## Request
Your task is to quote, unchanged, only the lines from the one with "What is at row 3, column 2?" through the one with "What is at row 1, column 2?", both ends included.

## Extracted information
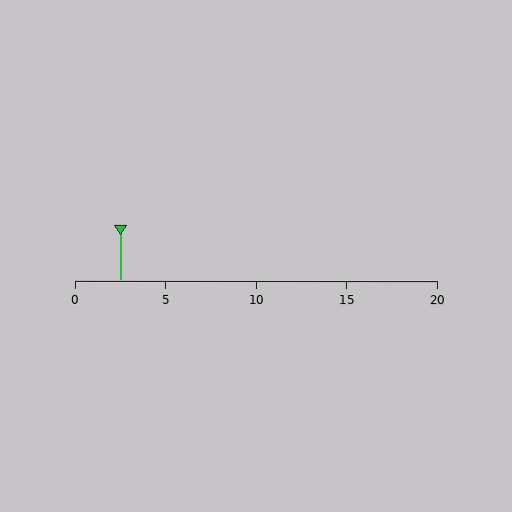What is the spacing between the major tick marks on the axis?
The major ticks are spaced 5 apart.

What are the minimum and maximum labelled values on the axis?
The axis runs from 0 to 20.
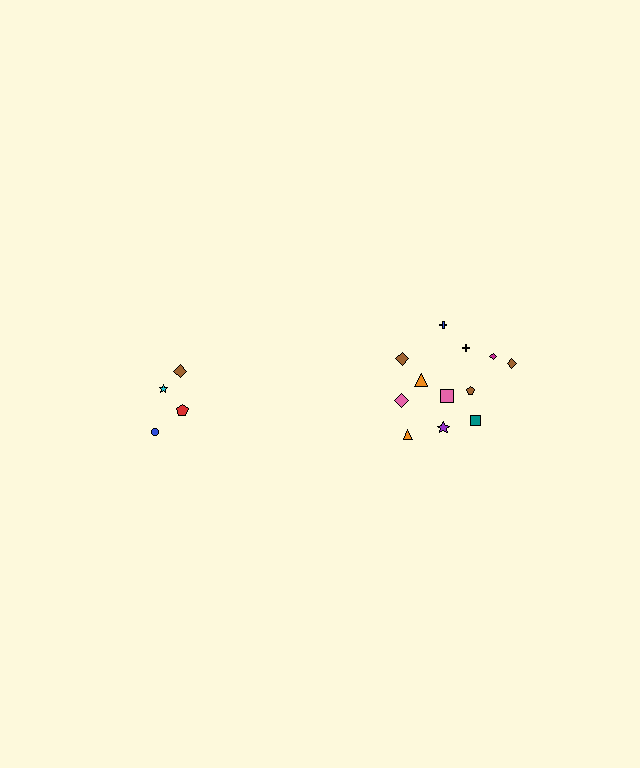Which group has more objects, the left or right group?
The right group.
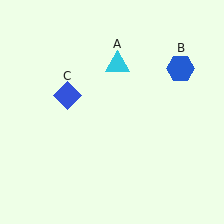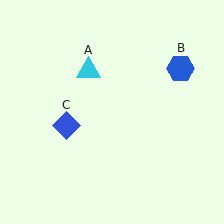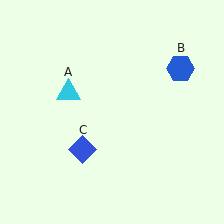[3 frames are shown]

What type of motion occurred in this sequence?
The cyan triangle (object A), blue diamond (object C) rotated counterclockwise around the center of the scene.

* * *

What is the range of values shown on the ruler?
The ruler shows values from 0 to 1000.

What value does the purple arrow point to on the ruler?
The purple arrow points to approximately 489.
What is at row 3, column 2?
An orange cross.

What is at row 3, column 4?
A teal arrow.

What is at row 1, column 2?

---

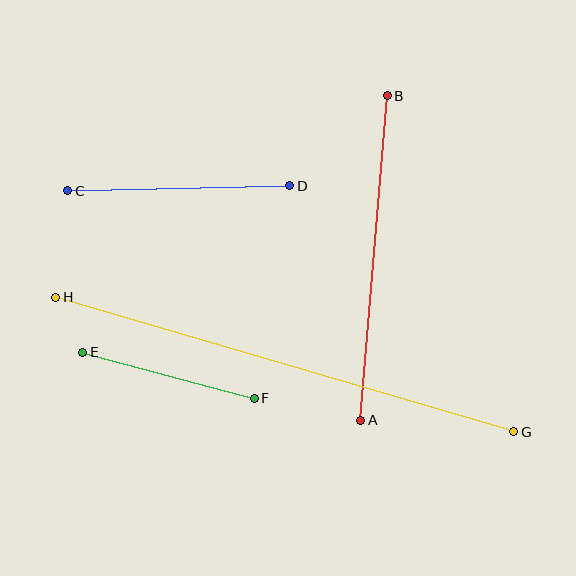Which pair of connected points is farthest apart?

## Answer to this problem
What is at row 3, column 2?
An orange cross.

What is at row 3, column 4?
A teal arrow.

What is at row 1, column 2?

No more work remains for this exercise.